Provided entries:
####################

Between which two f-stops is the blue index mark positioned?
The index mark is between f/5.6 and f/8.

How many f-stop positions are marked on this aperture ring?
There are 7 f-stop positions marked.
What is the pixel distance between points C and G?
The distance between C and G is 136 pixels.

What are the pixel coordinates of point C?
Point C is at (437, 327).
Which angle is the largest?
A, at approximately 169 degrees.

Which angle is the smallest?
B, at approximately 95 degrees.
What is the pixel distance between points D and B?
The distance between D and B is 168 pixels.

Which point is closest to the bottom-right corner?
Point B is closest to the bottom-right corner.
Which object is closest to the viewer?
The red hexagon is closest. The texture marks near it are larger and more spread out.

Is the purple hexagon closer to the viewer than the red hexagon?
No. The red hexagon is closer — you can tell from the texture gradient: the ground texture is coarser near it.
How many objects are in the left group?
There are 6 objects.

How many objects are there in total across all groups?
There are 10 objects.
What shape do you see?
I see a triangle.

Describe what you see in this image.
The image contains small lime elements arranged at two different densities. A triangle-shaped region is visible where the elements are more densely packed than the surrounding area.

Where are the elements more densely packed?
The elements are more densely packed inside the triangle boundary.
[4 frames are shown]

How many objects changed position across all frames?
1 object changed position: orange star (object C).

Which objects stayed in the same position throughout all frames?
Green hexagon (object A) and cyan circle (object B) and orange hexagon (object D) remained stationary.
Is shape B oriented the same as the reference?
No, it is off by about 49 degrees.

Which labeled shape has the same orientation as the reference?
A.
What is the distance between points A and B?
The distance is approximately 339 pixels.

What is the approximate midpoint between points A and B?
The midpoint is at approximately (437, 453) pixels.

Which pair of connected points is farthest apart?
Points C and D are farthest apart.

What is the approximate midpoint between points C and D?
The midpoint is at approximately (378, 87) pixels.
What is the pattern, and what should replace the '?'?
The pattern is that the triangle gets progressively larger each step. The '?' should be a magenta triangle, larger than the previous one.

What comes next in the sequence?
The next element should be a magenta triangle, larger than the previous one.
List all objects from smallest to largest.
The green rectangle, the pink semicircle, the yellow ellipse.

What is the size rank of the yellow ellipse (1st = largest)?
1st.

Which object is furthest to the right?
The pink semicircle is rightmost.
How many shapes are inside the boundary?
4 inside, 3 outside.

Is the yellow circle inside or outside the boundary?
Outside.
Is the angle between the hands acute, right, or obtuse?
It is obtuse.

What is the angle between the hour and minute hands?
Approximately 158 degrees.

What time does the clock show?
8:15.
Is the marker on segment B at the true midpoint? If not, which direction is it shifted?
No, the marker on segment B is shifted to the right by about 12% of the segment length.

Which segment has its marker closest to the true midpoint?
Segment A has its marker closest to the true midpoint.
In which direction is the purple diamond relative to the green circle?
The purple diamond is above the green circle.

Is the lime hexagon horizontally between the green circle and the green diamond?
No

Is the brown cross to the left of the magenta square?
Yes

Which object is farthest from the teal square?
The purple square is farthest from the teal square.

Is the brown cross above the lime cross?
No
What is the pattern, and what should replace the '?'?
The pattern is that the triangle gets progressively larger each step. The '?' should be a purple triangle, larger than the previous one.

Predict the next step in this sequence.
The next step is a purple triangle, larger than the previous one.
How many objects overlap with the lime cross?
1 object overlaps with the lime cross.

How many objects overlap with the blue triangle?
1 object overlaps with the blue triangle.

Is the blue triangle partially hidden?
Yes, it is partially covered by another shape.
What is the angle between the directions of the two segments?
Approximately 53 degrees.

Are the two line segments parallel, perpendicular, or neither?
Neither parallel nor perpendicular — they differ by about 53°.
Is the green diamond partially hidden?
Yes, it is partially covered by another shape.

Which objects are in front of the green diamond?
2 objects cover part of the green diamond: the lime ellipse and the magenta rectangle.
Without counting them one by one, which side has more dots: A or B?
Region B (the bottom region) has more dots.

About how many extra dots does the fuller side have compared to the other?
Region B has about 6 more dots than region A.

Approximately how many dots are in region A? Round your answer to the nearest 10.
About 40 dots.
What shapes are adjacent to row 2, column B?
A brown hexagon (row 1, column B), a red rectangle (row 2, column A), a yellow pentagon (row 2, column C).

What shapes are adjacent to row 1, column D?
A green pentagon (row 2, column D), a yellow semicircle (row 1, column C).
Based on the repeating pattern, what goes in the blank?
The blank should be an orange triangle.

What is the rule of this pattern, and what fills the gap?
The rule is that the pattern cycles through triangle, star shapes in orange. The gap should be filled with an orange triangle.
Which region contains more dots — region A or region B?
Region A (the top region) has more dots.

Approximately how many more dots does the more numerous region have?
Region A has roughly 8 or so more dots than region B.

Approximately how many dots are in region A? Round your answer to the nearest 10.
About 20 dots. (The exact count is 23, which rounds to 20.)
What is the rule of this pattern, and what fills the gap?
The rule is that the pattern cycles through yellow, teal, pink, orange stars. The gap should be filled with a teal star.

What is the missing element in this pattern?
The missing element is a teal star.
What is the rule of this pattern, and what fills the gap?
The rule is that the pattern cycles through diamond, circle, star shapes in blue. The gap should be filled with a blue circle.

####################

What is required: Each entry must be reproduced verbatim.

Full output:
Between which two f-stops is the blue index mark positioned?
The index mark is between f/5.6 and f/8.

How many f-stop positions are marked on this aperture ring?
There are 7 f-stop positions marked.
What is the pixel distance between points C and G?
The distance between C and G is 136 pixels.

What are the pixel coordinates of point C?
Point C is at (437, 327).
Which angle is the largest?
A, at approximately 169 degrees.

Which angle is the smallest?
B, at approximately 95 degrees.
What is the pixel distance between points D and B?
The distance between D and B is 168 pixels.

Which point is closest to the bottom-right corner?
Point B is closest to the bottom-right corner.
Which object is closest to the viewer?
The red hexagon is closest. The texture marks near it are larger and more spread out.

Is the purple hexagon closer to the viewer than the red hexagon?
No. The red hexagon is closer — you can tell from the texture gradient: the ground texture is coarser near it.
How many objects are in the left group?
There are 6 objects.

How many objects are there in total across all groups?
There are 10 objects.
What shape do you see?
I see a triangle.

Describe what you see in this image.
The image contains small lime elements arranged at two different densities. A triangle-shaped region is visible where the elements are more densely packed than the surrounding area.

Where are the elements more densely packed?
The elements are more densely packed inside the triangle boundary.
[4 frames are shown]

How many objects changed position across all frames?
1 object changed position: orange star (object C).

Which objects stayed in the same position throughout all frames?
Green hexagon (object A) and cyan circle (object B) and orange hexagon (object D) remained stationary.
Is shape B oriented the same as the reference?
No, it is off by about 49 degrees.

Which labeled shape has the same orientation as the reference?
A.
What is the distance between points A and B?
The distance is approximately 339 pixels.

What is the approximate midpoint between points A and B?
The midpoint is at approximately (437, 453) pixels.

Which pair of connected points is farthest apart?
Points C and D are farthest apart.

What is the approximate midpoint between points C and D?
The midpoint is at approximately (378, 87) pixels.
What is the pattern, and what should replace the '?'?
The pattern is that the triangle gets progressively larger each step. The '?' should be a magenta triangle, larger than the previous one.

What comes next in the sequence?
The next element should be a magenta triangle, larger than the previous one.
List all objects from smallest to largest.
The green rectangle, the pink semicircle, the yellow ellipse.

What is the size rank of the yellow ellipse (1st = largest)?
1st.

Which object is furthest to the right?
The pink semicircle is rightmost.
How many shapes are inside the boundary?
4 inside, 3 outside.

Is the yellow circle inside or outside the boundary?
Outside.
Is the angle between the hands acute, right, or obtuse?
It is obtuse.

What is the angle between the hour and minute hands?
Approximately 158 degrees.

What time does the clock show?
8:15.
Is the marker on segment B at the true midpoint? If not, which direction is it shifted?
No, the marker on segment B is shifted to the right by about 12% of the segment length.

Which segment has its marker closest to the true midpoint?
Segment A has its marker closest to the true midpoint.
In which direction is the purple diamond relative to the green circle?
The purple diamond is above the green circle.

Is the lime hexagon horizontally between the green circle and the green diamond?
No

Is the brown cross to the left of the magenta square?
Yes

Which object is farthest from the teal square?
The purple square is farthest from the teal square.

Is the brown cross above the lime cross?
No
What is the pattern, and what should replace the '?'?
The pattern is that the triangle gets progressively larger each step. The '?' should be a purple triangle, larger than the previous one.

Predict the next step in this sequence.
The next step is a purple triangle, larger than the previous one.
How many objects overlap with the lime cross?
1 object overlaps with the lime cross.

How many objects overlap with the blue triangle?
1 object overlaps with the blue triangle.

Is the blue triangle partially hidden?
Yes, it is partially covered by another shape.
What is the angle between the directions of the two segments?
Approximately 53 degrees.

Are the two line segments parallel, perpendicular, or neither?
Neither parallel nor perpendicular — they differ by about 53°.
Is the green diamond partially hidden?
Yes, it is partially covered by another shape.

Which objects are in front of the green diamond?
2 objects cover part of the green diamond: the lime ellipse and the magenta rectangle.
Without counting them one by one, which side has more dots: A or B?
Region B (the bottom region) has more dots.

About how many extra dots does the fuller side have compared to the other?
Region B has about 6 more dots than region A.

Approximately how many dots are in region A? Round your answer to the nearest 10.
About 40 dots.
What shapes are adjacent to row 2, column B?
A brown hexagon (row 1, column B), a red rectangle (row 2, column A), a yellow pentagon (row 2, column C).

What shapes are adjacent to row 1, column D?
A green pentagon (row 2, column D), a yellow semicircle (row 1, column C).
Based on the repeating pattern, what goes in the blank?
The blank should be an orange triangle.

What is the rule of this pattern, and what fills the gap?
The rule is that the pattern cycles through triangle, star shapes in orange. The gap should be filled with an orange triangle.
Which region contains more dots — region A or region B?
Region A (the top region) has more dots.

Approximately how many more dots does the more numerous region have?
Region A has roughly 8 or so more dots than region B.

Approximately how many dots are in region A? Round your answer to the nearest 10.
About 20 dots. (The exact count is 23, which rounds to 20.)
What is the rule of this pattern, and what fills the gap?
The rule is that the pattern cycles through yellow, teal, pink, orange stars. The gap should be filled with a teal star.

What is the missing element in this pattern?
The missing element is a teal star.
What is the rule of this pattern, and what fills the gap?
The rule is that the pattern cycles through diamond, circle, star shapes in blue. The gap should be filled with a blue circle.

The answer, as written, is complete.